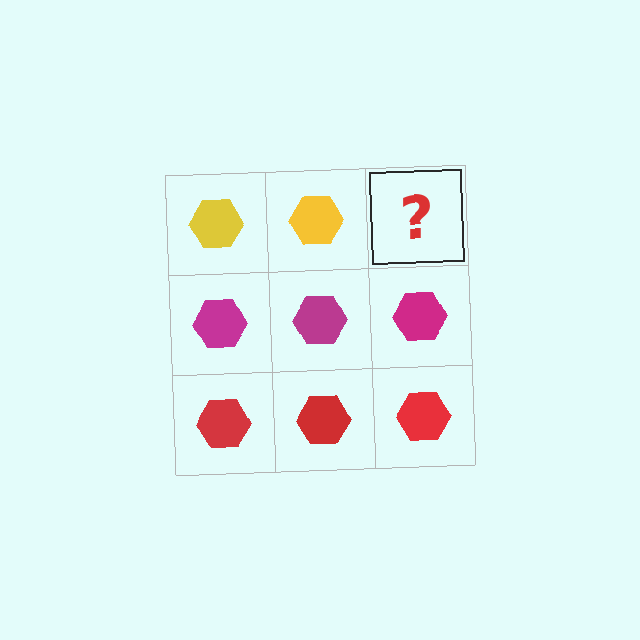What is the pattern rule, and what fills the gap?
The rule is that each row has a consistent color. The gap should be filled with a yellow hexagon.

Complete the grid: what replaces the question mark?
The question mark should be replaced with a yellow hexagon.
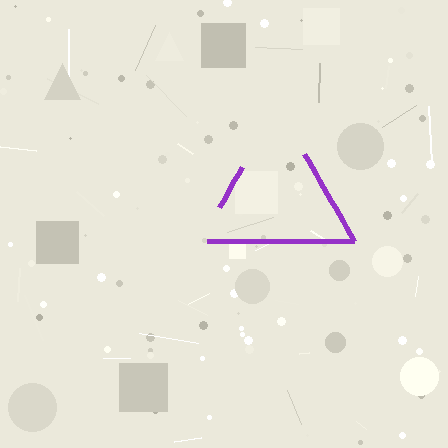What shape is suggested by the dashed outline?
The dashed outline suggests a triangle.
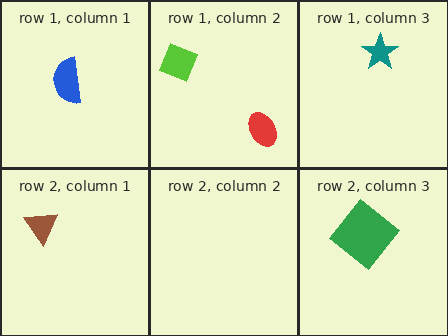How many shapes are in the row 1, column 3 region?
1.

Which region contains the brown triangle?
The row 2, column 1 region.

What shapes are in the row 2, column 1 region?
The brown triangle.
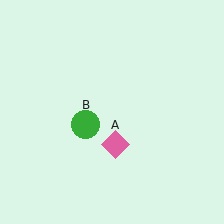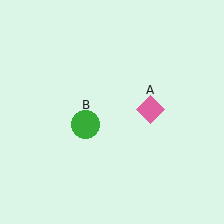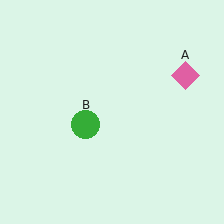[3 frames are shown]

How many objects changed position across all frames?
1 object changed position: pink diamond (object A).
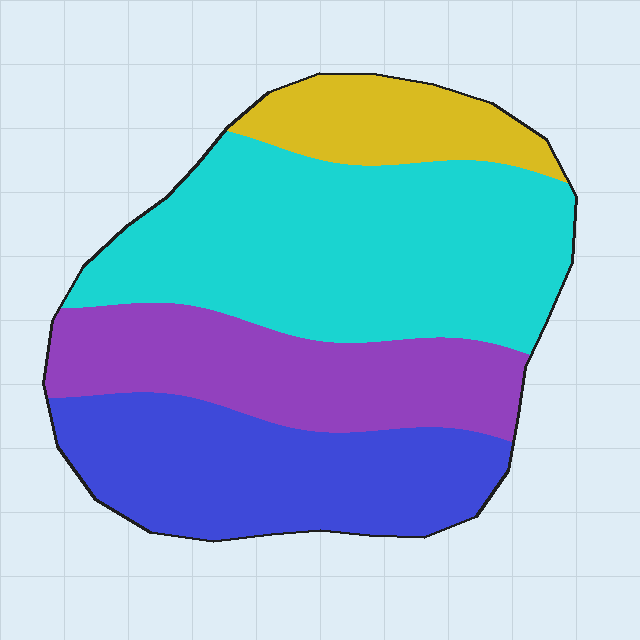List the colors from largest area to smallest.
From largest to smallest: cyan, blue, purple, yellow.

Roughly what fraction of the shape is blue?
Blue covers around 25% of the shape.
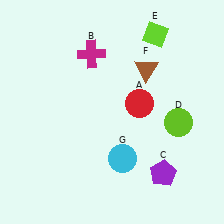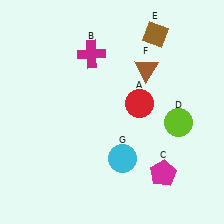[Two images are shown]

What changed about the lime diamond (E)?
In Image 1, E is lime. In Image 2, it changed to brown.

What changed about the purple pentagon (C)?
In Image 1, C is purple. In Image 2, it changed to magenta.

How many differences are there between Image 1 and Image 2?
There are 2 differences between the two images.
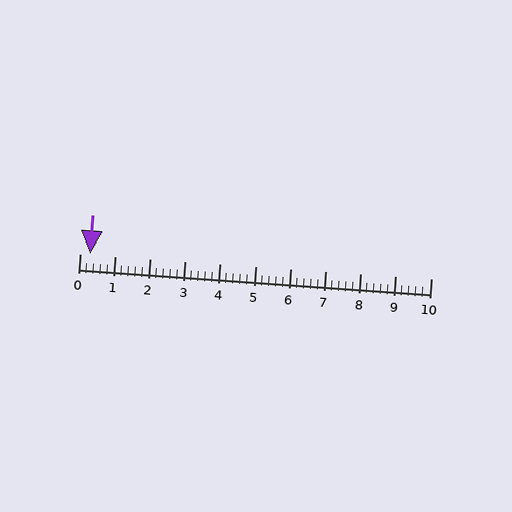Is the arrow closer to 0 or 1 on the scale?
The arrow is closer to 0.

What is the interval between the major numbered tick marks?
The major tick marks are spaced 1 units apart.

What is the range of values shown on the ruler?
The ruler shows values from 0 to 10.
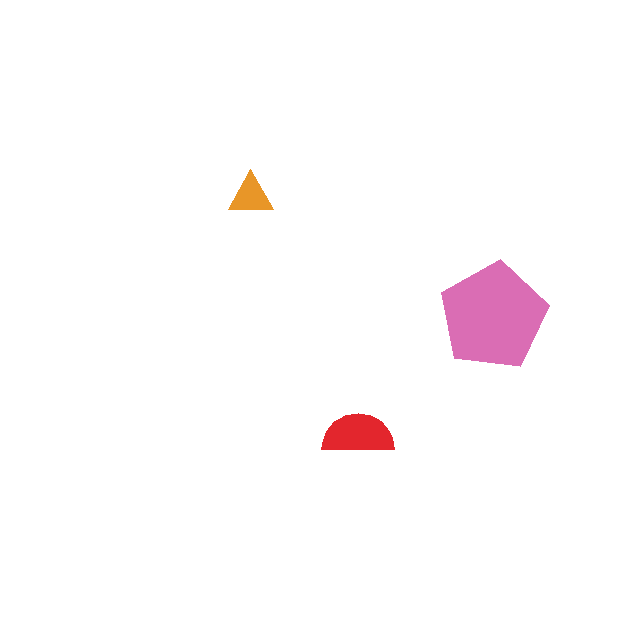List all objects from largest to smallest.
The pink pentagon, the red semicircle, the orange triangle.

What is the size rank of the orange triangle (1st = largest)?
3rd.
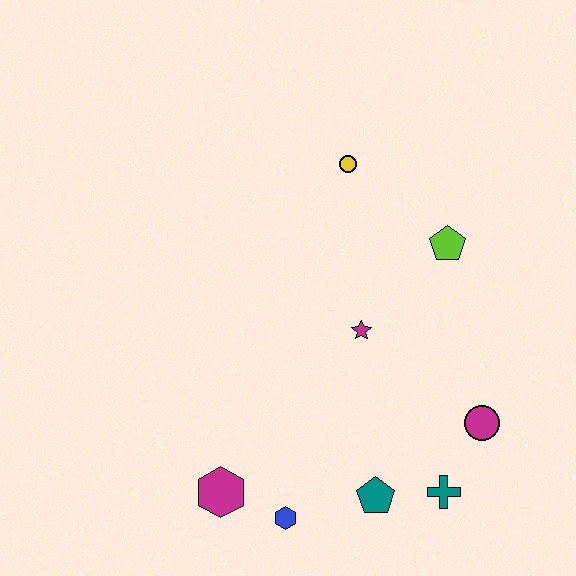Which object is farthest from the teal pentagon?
The yellow circle is farthest from the teal pentagon.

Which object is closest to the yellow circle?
The lime pentagon is closest to the yellow circle.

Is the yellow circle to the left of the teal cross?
Yes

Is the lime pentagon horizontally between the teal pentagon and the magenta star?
No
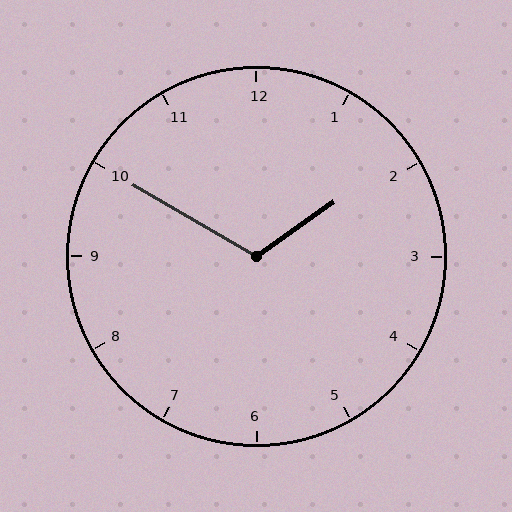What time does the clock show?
1:50.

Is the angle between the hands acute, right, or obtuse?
It is obtuse.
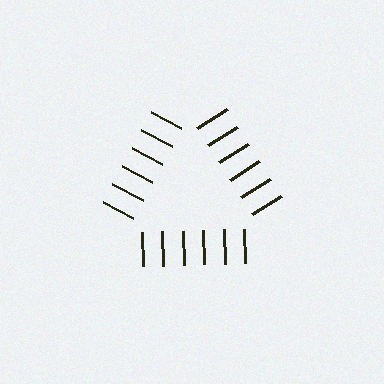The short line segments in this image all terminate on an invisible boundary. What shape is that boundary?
An illusory triangle — the line segments terminate on its edges but no continuous stroke is drawn.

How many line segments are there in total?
18 — 6 along each of the 3 edges.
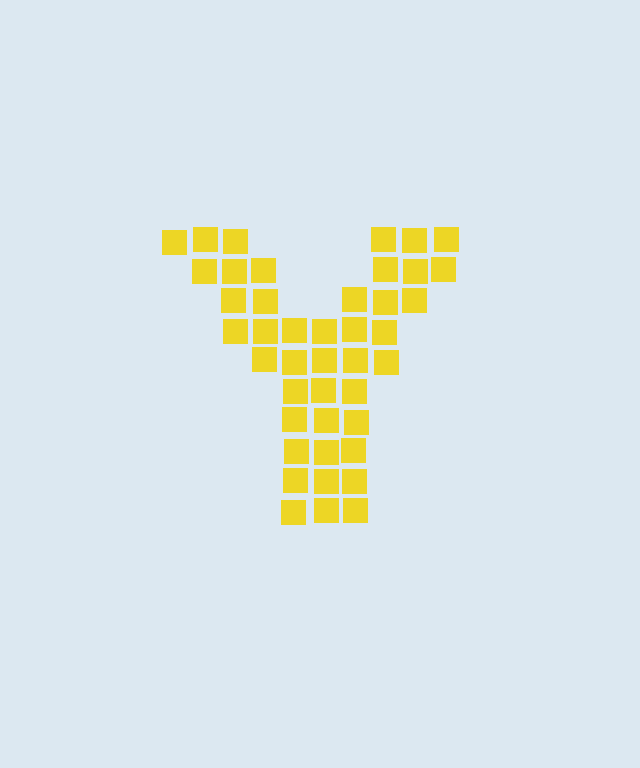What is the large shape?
The large shape is the letter Y.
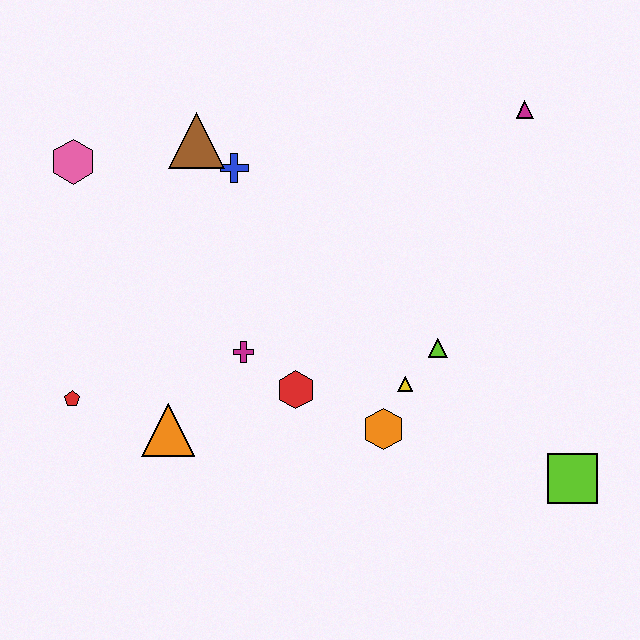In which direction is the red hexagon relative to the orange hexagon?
The red hexagon is to the left of the orange hexagon.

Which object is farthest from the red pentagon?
The magenta triangle is farthest from the red pentagon.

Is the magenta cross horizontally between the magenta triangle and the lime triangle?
No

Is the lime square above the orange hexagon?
No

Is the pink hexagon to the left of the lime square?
Yes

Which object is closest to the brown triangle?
The blue cross is closest to the brown triangle.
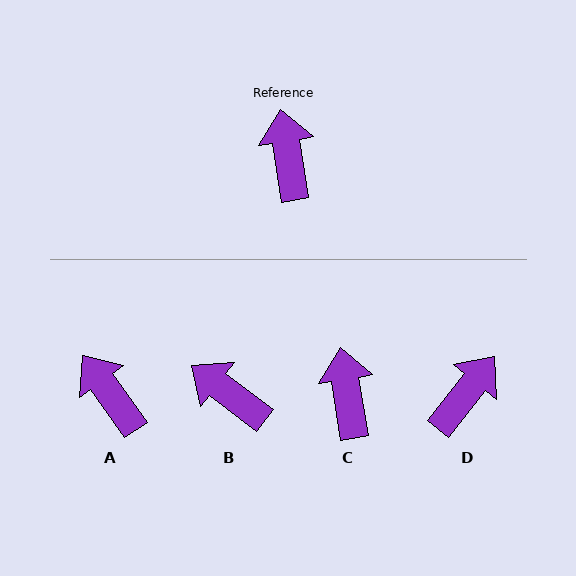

======

_EXERCISE BRIEF_
Quote the full listing above word for word; exclude every picture from the copy.

_SOLUTION TO THIS PROBLEM_
What is the pattern rule, and what fills the gap?
The rule is that each row has a consistent color. The gap should be filled with a yellow hexagon.

Complete the grid: what replaces the question mark?
The question mark should be replaced with a yellow hexagon.
What shape is suggested by the dashed outline?
The dashed outline suggests a triangle.
How many shapes are in the row 1, column 3 region?
1.

Which region contains the brown triangle?
The row 2, column 1 region.

What shapes are in the row 2, column 1 region?
The brown triangle.
[3 frames are shown]

How many objects changed position across all frames?
1 object changed position: pink diamond (object A).
List the colors from largest area to smallest.
From largest to smallest: cyan, blue, purple, yellow.

Roughly what fraction of the shape is blue?
Blue covers around 25% of the shape.
[Two images are shown]

What changed about the lime diamond (E)?
In Image 1, E is lime. In Image 2, it changed to brown.

What changed about the purple pentagon (C)?
In Image 1, C is purple. In Image 2, it changed to magenta.

How many differences are there between Image 1 and Image 2?
There are 2 differences between the two images.
Is the arrow closer to 0 or 1 on the scale?
The arrow is closer to 0.

What is the interval between the major numbered tick marks?
The major tick marks are spaced 1 units apart.

What is the range of values shown on the ruler?
The ruler shows values from 0 to 10.
List all objects from largest to smallest.
The pink pentagon, the red semicircle, the orange triangle.

What is the size rank of the orange triangle (1st = largest)?
3rd.
Which object is farthest from the teal pentagon?
The yellow circle is farthest from the teal pentagon.

Which object is closest to the yellow circle?
The lime pentagon is closest to the yellow circle.

Is the yellow circle to the left of the teal cross?
Yes

Is the lime pentagon horizontally between the teal pentagon and the magenta star?
No
What time does the clock show?
1:50.

Is the angle between the hands acute, right, or obtuse?
It is obtuse.
The short line segments in this image all terminate on an invisible boundary. What shape is that boundary?
An illusory triangle — the line segments terminate on its edges but no continuous stroke is drawn.

How many line segments are there in total?
18 — 6 along each of the 3 edges.
What is the large shape?
The large shape is the letter Y.
In which direction is the red hexagon relative to the orange hexagon?
The red hexagon is to the left of the orange hexagon.

Which object is farthest from the red pentagon?
The magenta triangle is farthest from the red pentagon.

Is the magenta cross horizontally between the magenta triangle and the lime triangle?
No

Is the lime square above the orange hexagon?
No

Is the pink hexagon to the left of the lime square?
Yes

Which object is closest to the brown triangle?
The blue cross is closest to the brown triangle.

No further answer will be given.